Short problem — Print the data exactly, leaving nothing out.

Rows from a dataset
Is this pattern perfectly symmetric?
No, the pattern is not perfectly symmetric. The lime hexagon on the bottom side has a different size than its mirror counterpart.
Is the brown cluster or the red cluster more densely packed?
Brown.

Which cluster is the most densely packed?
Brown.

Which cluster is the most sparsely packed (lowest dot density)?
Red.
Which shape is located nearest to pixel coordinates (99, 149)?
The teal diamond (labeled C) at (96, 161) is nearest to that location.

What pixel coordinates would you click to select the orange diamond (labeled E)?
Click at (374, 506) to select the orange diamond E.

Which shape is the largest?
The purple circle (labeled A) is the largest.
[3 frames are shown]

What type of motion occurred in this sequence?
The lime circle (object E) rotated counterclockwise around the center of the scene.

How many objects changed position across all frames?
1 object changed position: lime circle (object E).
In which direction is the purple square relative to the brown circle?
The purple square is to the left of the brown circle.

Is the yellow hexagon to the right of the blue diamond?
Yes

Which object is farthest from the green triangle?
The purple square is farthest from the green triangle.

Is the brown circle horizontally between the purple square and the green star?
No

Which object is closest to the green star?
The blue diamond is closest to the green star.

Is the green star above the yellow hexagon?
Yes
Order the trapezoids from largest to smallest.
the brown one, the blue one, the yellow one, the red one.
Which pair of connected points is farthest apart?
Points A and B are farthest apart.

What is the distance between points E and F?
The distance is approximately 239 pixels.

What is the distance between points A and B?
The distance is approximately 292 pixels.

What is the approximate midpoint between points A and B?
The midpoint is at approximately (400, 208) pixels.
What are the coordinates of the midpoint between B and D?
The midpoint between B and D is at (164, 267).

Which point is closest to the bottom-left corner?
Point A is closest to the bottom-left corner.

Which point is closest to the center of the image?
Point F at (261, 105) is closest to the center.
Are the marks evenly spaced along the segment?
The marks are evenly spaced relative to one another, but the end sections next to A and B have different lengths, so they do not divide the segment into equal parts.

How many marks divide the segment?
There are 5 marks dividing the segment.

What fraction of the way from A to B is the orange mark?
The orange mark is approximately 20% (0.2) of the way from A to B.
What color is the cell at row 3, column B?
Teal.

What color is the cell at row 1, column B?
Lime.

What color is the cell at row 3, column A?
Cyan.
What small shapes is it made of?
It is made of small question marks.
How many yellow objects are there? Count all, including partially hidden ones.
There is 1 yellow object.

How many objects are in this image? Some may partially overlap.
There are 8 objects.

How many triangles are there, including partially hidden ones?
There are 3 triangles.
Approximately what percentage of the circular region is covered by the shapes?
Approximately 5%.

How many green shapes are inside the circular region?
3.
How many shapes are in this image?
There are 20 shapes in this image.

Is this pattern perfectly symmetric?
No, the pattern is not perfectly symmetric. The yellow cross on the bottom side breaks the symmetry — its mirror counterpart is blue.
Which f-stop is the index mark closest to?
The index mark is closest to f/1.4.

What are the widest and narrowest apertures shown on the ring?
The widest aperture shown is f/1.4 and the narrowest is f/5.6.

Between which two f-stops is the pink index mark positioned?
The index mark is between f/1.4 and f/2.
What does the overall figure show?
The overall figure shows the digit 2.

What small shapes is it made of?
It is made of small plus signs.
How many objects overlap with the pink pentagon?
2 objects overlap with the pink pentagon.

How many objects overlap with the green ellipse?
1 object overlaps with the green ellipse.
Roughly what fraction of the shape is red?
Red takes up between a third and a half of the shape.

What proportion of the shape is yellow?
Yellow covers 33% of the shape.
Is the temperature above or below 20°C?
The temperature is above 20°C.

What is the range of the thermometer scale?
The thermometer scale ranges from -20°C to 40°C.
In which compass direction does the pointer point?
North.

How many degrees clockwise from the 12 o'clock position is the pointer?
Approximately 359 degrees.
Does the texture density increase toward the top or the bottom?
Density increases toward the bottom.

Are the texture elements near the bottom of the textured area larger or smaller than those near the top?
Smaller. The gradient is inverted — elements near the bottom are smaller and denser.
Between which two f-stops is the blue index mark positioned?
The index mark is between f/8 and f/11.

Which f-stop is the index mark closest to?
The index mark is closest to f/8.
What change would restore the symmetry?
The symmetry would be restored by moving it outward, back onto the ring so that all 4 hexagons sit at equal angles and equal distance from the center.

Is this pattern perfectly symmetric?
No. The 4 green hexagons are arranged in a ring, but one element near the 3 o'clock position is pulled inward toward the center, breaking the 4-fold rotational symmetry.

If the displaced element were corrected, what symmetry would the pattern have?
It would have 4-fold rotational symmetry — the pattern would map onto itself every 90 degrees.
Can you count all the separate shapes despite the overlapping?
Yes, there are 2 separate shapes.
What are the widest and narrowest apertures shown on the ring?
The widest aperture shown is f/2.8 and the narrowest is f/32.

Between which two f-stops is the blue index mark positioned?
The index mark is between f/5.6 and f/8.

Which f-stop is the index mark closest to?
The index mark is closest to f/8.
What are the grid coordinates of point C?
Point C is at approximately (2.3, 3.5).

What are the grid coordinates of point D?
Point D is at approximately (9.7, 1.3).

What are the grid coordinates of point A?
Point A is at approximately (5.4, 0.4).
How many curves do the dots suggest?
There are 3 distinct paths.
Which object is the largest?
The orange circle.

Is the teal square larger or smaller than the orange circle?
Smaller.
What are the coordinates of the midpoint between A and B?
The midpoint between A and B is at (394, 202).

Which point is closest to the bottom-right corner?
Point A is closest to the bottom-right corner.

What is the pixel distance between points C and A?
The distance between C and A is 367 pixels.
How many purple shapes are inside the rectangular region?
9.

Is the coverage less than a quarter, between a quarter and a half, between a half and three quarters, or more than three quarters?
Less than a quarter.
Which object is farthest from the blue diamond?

Answer to this task —
Is this pattern perfectly symmetric?
No, the pattern is not perfectly symmetric. The lime hexagon on the bottom side has a different size than its mirror counterpart.
Is the brown cluster or the red cluster more densely packed?
Brown.

Which cluster is the most densely packed?
Brown.

Which cluster is the most sparsely packed (lowest dot density)?
Red.
Which shape is located nearest to pixel coordinates (99, 149)?
The teal diamond (labeled C) at (96, 161) is nearest to that location.

What pixel coordinates would you click to select the orange diamond (labeled E)?
Click at (374, 506) to select the orange diamond E.

Which shape is the largest?
The purple circle (labeled A) is the largest.
[3 frames are shown]

What type of motion occurred in this sequence?
The lime circle (object E) rotated counterclockwise around the center of the scene.

How many objects changed position across all frames?
1 object changed position: lime circle (object E).
In which direction is the purple square relative to the brown circle?
The purple square is to the left of the brown circle.

Is the yellow hexagon to the right of the blue diamond?
Yes

Which object is farthest from the green triangle?
The purple square is farthest from the green triangle.

Is the brown circle horizontally between the purple square and the green star?
No

Which object is closest to the green star?
The blue diamond is closest to the green star.

Is the green star above the yellow hexagon?
Yes
Order the trapezoids from largest to smallest.
the brown one, the blue one, the yellow one, the red one.
Which pair of connected points is farthest apart?
Points A and B are farthest apart.

What is the distance between points E and F?
The distance is approximately 239 pixels.

What is the distance between points A and B?
The distance is approximately 292 pixels.

What is the approximate midpoint between points A and B?
The midpoint is at approximately (400, 208) pixels.
What are the coordinates of the midpoint between B and D?
The midpoint between B and D is at (164, 267).

Which point is closest to the bottom-left corner?
Point A is closest to the bottom-left corner.

Which point is closest to the center of the image?
Point F at (261, 105) is closest to the center.
Are the marks evenly spaced along the segment?
The marks are evenly spaced relative to one another, but the end sections next to A and B have different lengths, so they do not divide the segment into equal parts.

How many marks divide the segment?
There are 5 marks dividing the segment.

What fraction of the way from A to B is the orange mark?
The orange mark is approximately 20% (0.2) of the way from A to B.
What color is the cell at row 3, column B?
Teal.

What color is the cell at row 1, column B?
Lime.

What color is the cell at row 3, column A?
Cyan.
What small shapes is it made of?
It is made of small question marks.
How many yellow objects are there? Count all, including partially hidden ones.
There is 1 yellow object.

How many objects are in this image? Some may partially overlap.
There are 8 objects.

How many triangles are there, including partially hidden ones?
There are 3 triangles.
Approximately what percentage of the circular region is covered by the shapes?
Approximately 5%.

How many green shapes are inside the circular region?
3.
How many shapes are in this image?
There are 20 shapes in this image.

Is this pattern perfectly symmetric?
No, the pattern is not perfectly symmetric. The yellow cross on the bottom side breaks the symmetry — its mirror counterpart is blue.
Which f-stop is the index mark closest to?
The index mark is closest to f/1.4.

What are the widest and narrowest apertures shown on the ring?
The widest aperture shown is f/1.4 and the narrowest is f/5.6.

Between which two f-stops is the pink index mark positioned?
The index mark is between f/1.4 and f/2.
What does the overall figure show?
The overall figure shows the digit 2.

What small shapes is it made of?
It is made of small plus signs.
How many objects overlap with the pink pentagon?
2 objects overlap with the pink pentagon.

How many objects overlap with the green ellipse?
1 object overlaps with the green ellipse.
Roughly what fraction of the shape is red?
Red takes up between a third and a half of the shape.

What proportion of the shape is yellow?
Yellow covers 33% of the shape.
Is the temperature above or below 20°C?
The temperature is above 20°C.

What is the range of the thermometer scale?
The thermometer scale ranges from -20°C to 40°C.
In which compass direction does the pointer point?
North.

How many degrees clockwise from the 12 o'clock position is the pointer?
Approximately 359 degrees.
Does the texture density increase toward the top or the bottom?
Density increases toward the bottom.

Are the texture elements near the bottom of the textured area larger or smaller than those near the top?
Smaller. The gradient is inverted — elements near the bottom are smaller and denser.
Between which two f-stops is the blue index mark positioned?
The index mark is between f/8 and f/11.

Which f-stop is the index mark closest to?
The index mark is closest to f/8.
What change would restore the symmetry?
The symmetry would be restored by moving it outward, back onto the ring so that all 4 hexagons sit at equal angles and equal distance from the center.

Is this pattern perfectly symmetric?
No. The 4 green hexagons are arranged in a ring, but one element near the 3 o'clock position is pulled inward toward the center, breaking the 4-fold rotational symmetry.

If the displaced element were corrected, what symmetry would the pattern have?
It would have 4-fold rotational symmetry — the pattern would map onto itself every 90 degrees.
Can you count all the separate shapes despite the overlapping?
Yes, there are 2 separate shapes.
What are the widest and narrowest apertures shown on the ring?
The widest aperture shown is f/2.8 and the narrowest is f/32.

Between which two f-stops is the blue index mark positioned?
The index mark is between f/5.6 and f/8.

Which f-stop is the index mark closest to?
The index mark is closest to f/8.
What are the grid coordinates of point C?
Point C is at approximately (2.3, 3.5).

What are the grid coordinates of point D?
Point D is at approximately (9.7, 1.3).

What are the grid coordinates of point A?
Point A is at approximately (5.4, 0.4).
How many curves do the dots suggest?
There are 3 distinct paths.
Which object is the largest?
The orange circle.

Is the teal square larger or smaller than the orange circle?
Smaller.
What are the coordinates of the midpoint between A and B?
The midpoint between A and B is at (394, 202).

Which point is closest to the bottom-right corner?
Point A is closest to the bottom-right corner.

What is the pixel distance between points C and A?
The distance between C and A is 367 pixels.
How many purple shapes are inside the rectangular region?
9.

Is the coverage less than a quarter, between a quarter and a half, between a half and three quarters, or more than three quarters?
Less than a quarter.
Which object is farthest from the blue diamond?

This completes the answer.